SHORT EXERCISE »
Each line from the line holding "Is the green" through the last line should be written out exactly, with nothing else and no images.

** begin DATA SHOWN **

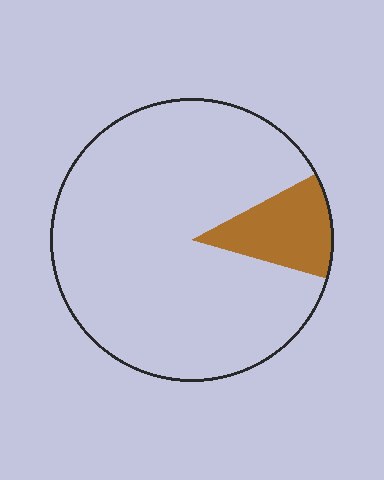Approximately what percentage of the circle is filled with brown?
Approximately 10%.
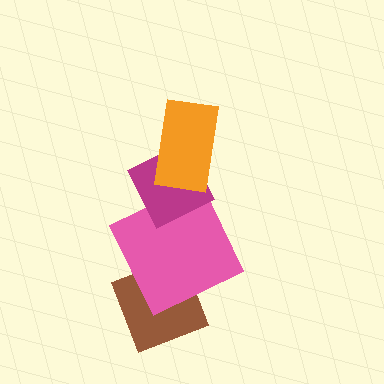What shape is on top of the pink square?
The magenta diamond is on top of the pink square.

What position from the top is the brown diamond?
The brown diamond is 4th from the top.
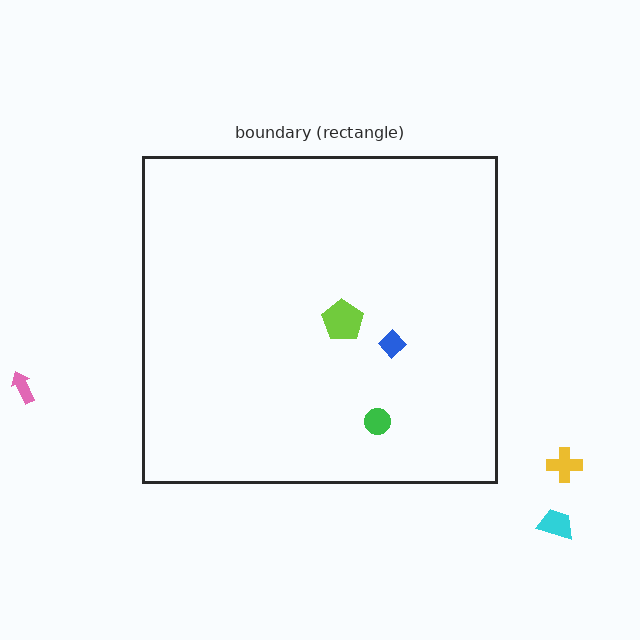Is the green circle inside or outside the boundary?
Inside.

** end DATA SHOWN **

SOLUTION TO THE PROBLEM »
Is the green circle inside or outside the boundary?
Inside.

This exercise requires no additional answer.